WORK TO BE COMPLETED
Reproduce the records below exactly, leaving out any pictures.

DATA LINES
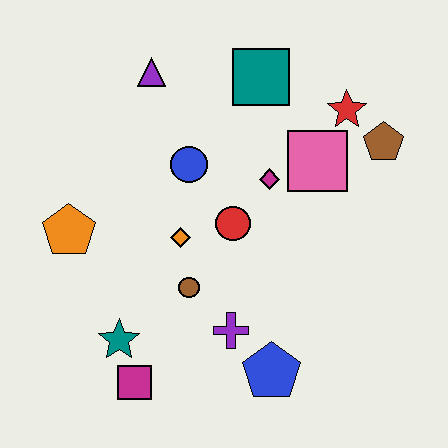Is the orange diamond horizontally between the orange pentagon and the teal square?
Yes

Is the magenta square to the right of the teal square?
No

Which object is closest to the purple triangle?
The blue circle is closest to the purple triangle.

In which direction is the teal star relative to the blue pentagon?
The teal star is to the left of the blue pentagon.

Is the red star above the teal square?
No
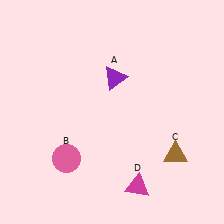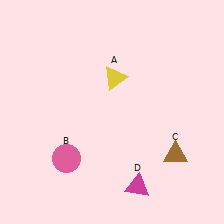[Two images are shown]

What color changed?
The triangle (A) changed from purple in Image 1 to yellow in Image 2.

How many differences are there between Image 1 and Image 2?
There is 1 difference between the two images.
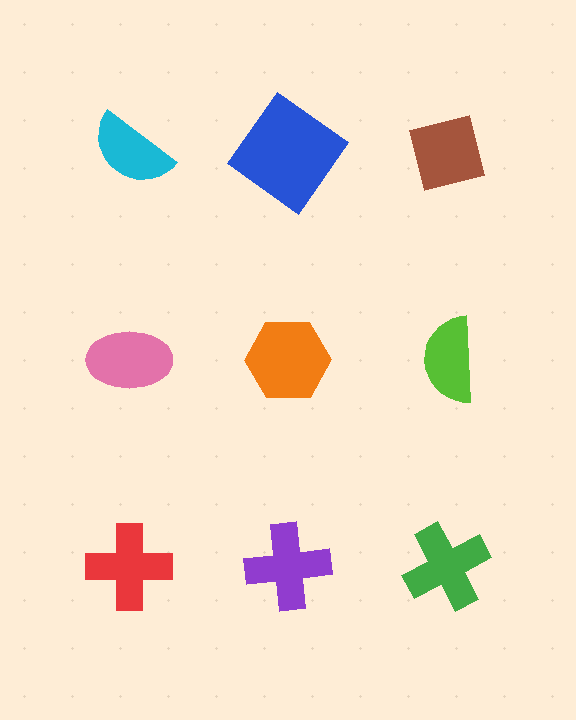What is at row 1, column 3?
A brown square.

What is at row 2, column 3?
A lime semicircle.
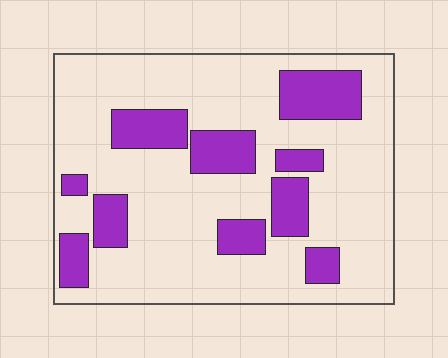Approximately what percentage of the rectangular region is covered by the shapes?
Approximately 25%.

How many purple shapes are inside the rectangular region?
10.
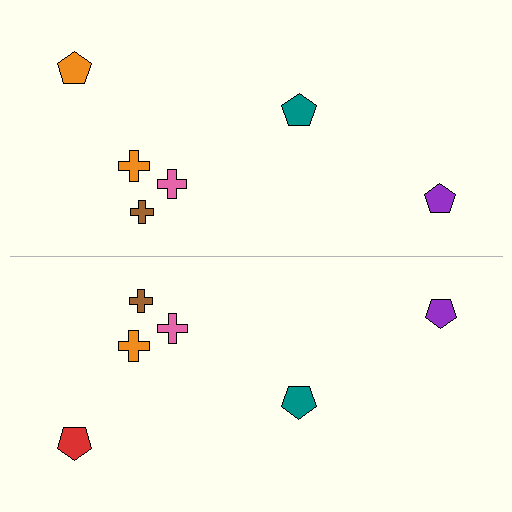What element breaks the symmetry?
The red pentagon on the bottom side breaks the symmetry — its mirror counterpart is orange.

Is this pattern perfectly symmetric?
No, the pattern is not perfectly symmetric. The red pentagon on the bottom side breaks the symmetry — its mirror counterpart is orange.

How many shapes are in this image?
There are 12 shapes in this image.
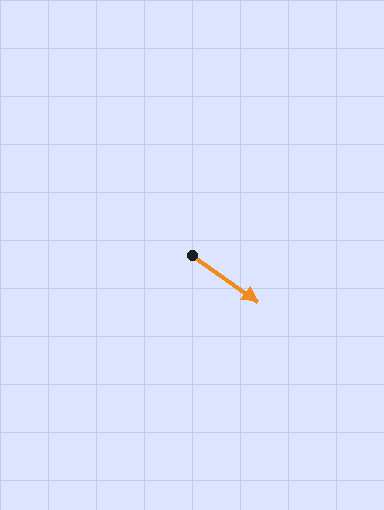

RIGHT ANSWER
Is the orange diamond horizontally between the orange pentagon and the teal square?
Yes

Is the magenta square to the right of the teal square?
No

Which object is closest to the purple triangle?
The blue circle is closest to the purple triangle.

In which direction is the teal star relative to the blue pentagon?
The teal star is to the left of the blue pentagon.

Is the red star above the teal square?
No
[Two images are shown]

What color changed?
The triangle (A) changed from purple in Image 1 to yellow in Image 2.

How many differences are there between Image 1 and Image 2?
There is 1 difference between the two images.
What is at row 1, column 3?
A brown square.

What is at row 2, column 3?
A lime semicircle.
Approximately what percentage of the rectangular region is covered by the shapes?
Approximately 25%.

How many purple shapes are inside the rectangular region?
10.
What element breaks the symmetry?
The red pentagon on the bottom side breaks the symmetry — its mirror counterpart is orange.

Is this pattern perfectly symmetric?
No, the pattern is not perfectly symmetric. The red pentagon on the bottom side breaks the symmetry — its mirror counterpart is orange.

How many shapes are in this image?
There are 12 shapes in this image.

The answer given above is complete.